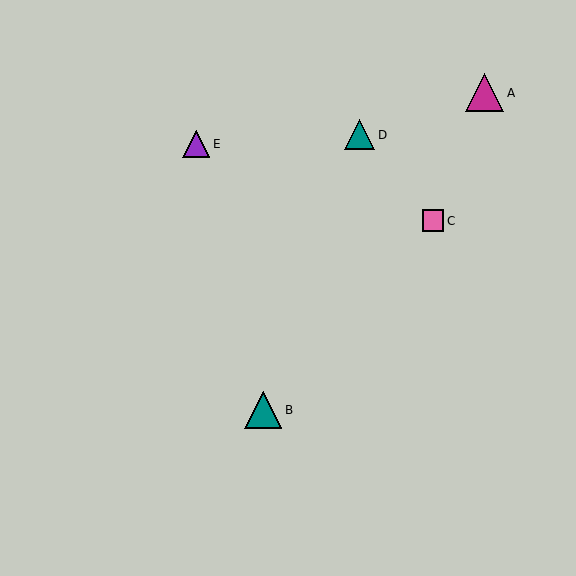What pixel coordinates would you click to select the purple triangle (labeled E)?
Click at (196, 144) to select the purple triangle E.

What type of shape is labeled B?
Shape B is a teal triangle.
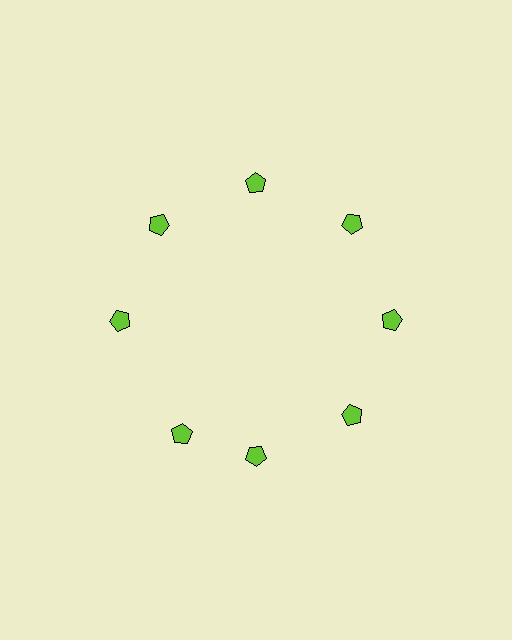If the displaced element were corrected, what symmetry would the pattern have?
It would have 8-fold rotational symmetry — the pattern would map onto itself every 45 degrees.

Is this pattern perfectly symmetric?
No. The 8 lime pentagons are arranged in a ring, but one element near the 8 o'clock position is rotated out of alignment along the ring, breaking the 8-fold rotational symmetry.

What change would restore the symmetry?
The symmetry would be restored by rotating it back into even spacing with its neighbors so that all 8 pentagons sit at equal angles and equal distance from the center.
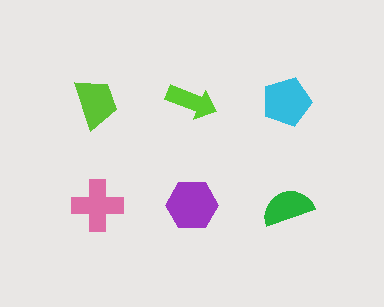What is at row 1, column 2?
A lime arrow.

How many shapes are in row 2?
3 shapes.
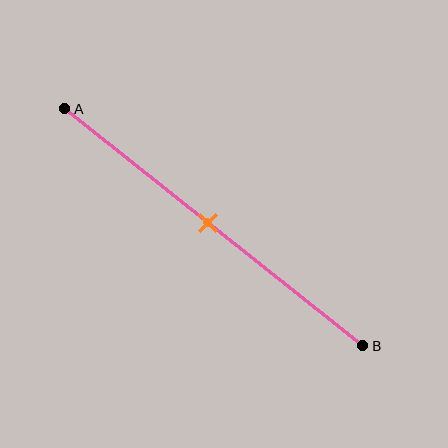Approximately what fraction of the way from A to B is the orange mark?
The orange mark is approximately 50% of the way from A to B.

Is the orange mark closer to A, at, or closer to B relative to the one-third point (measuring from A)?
The orange mark is closer to point B than the one-third point of segment AB.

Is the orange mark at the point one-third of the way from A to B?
No, the mark is at about 50% from A, not at the 33% one-third point.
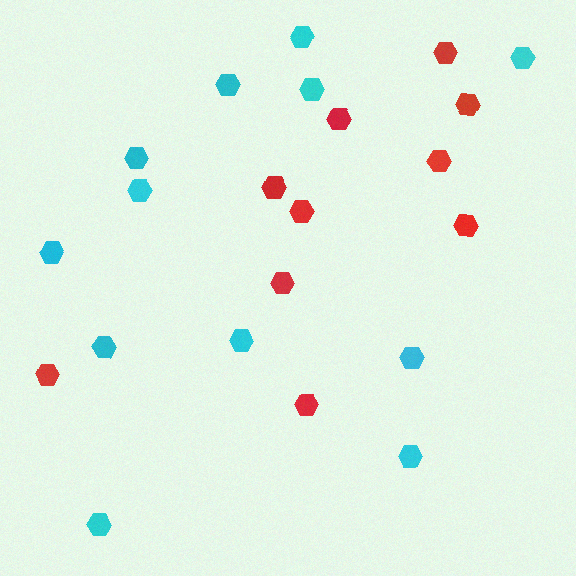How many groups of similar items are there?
There are 2 groups: one group of red hexagons (10) and one group of cyan hexagons (12).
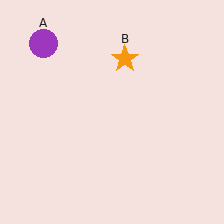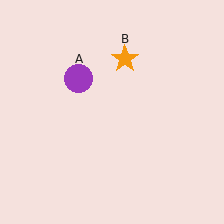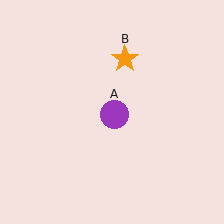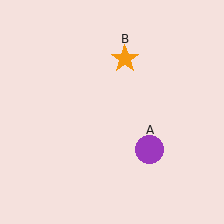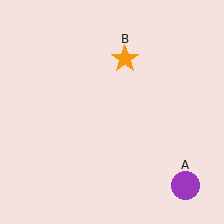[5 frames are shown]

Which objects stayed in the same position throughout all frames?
Orange star (object B) remained stationary.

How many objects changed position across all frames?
1 object changed position: purple circle (object A).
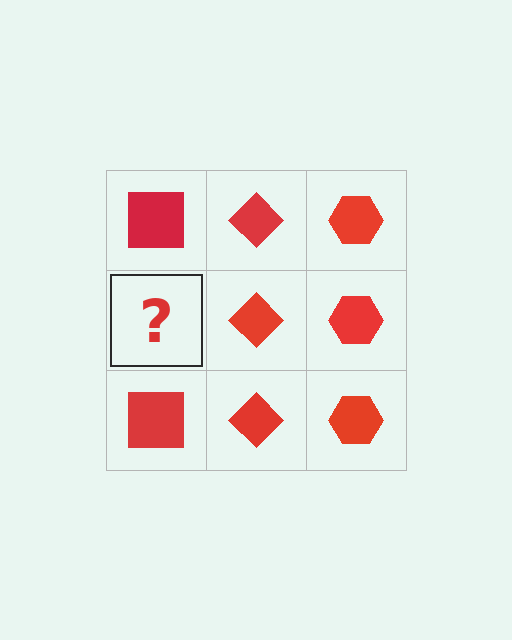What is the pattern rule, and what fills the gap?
The rule is that each column has a consistent shape. The gap should be filled with a red square.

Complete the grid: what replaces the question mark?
The question mark should be replaced with a red square.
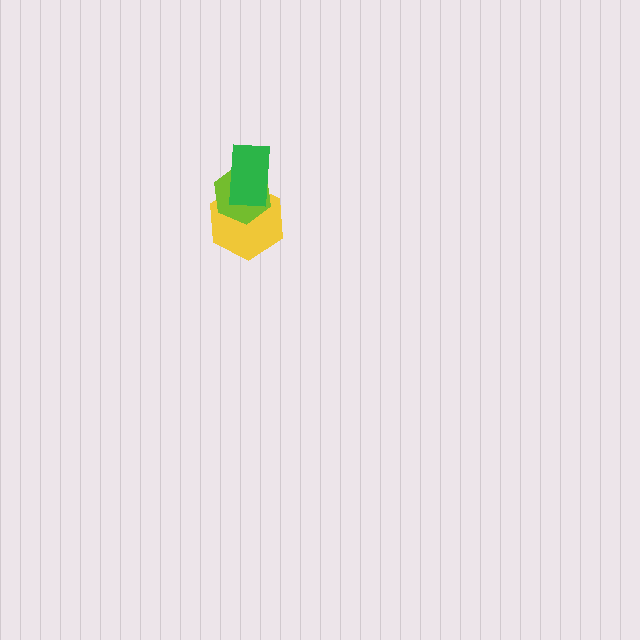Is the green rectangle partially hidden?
No, no other shape covers it.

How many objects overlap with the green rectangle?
2 objects overlap with the green rectangle.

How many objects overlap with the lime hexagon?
2 objects overlap with the lime hexagon.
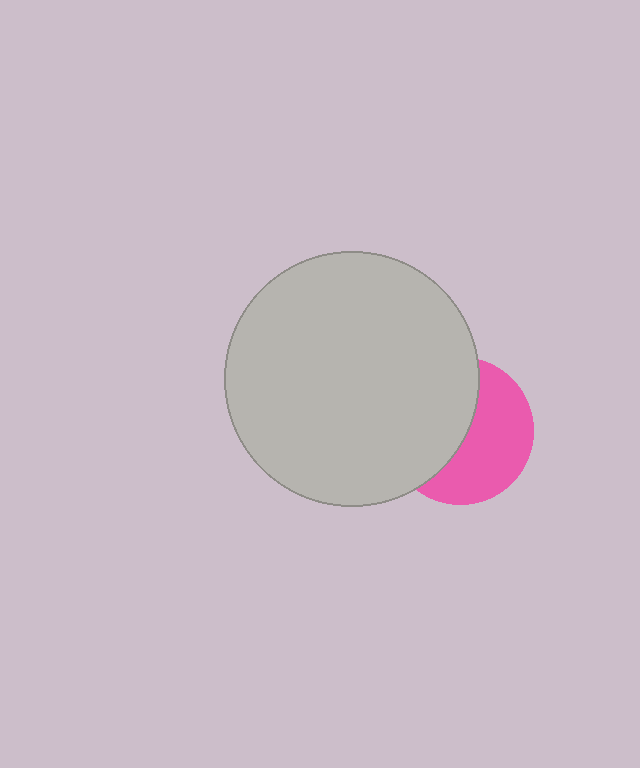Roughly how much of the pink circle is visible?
About half of it is visible (roughly 50%).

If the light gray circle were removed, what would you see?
You would see the complete pink circle.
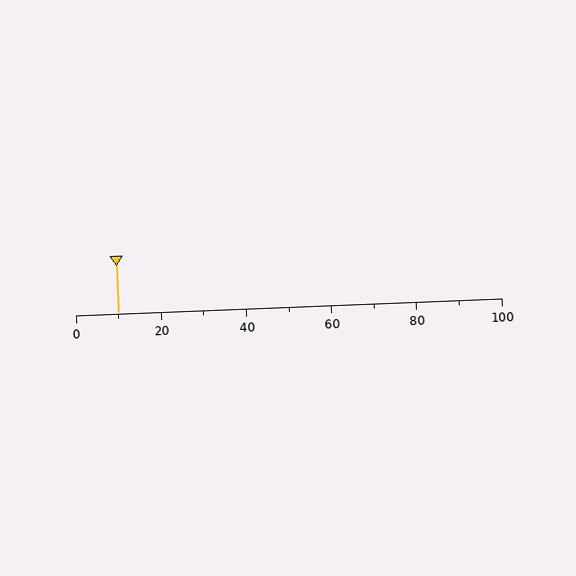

--------------------

__Exercise description__. Locate the line containing "How many objects changed" in the material above, then repeat it and every later line exactly, with no pictures.

__The reply__.
How many objects changed position across all frames?
1 object changed position: purple circle (object A).
What is the pattern rule, and what fills the gap?
The rule is that each column has a consistent shape. The gap should be filled with a red square.

Complete the grid: what replaces the question mark?
The question mark should be replaced with a red square.
Is the green rectangle partially hidden?
No, no other shape covers it.

How many objects overlap with the green rectangle?
2 objects overlap with the green rectangle.

How many objects overlap with the lime hexagon?
2 objects overlap with the lime hexagon.
Roughly how much of the pink circle is visible?
About half of it is visible (roughly 50%).

If the light gray circle were removed, what would you see?
You would see the complete pink circle.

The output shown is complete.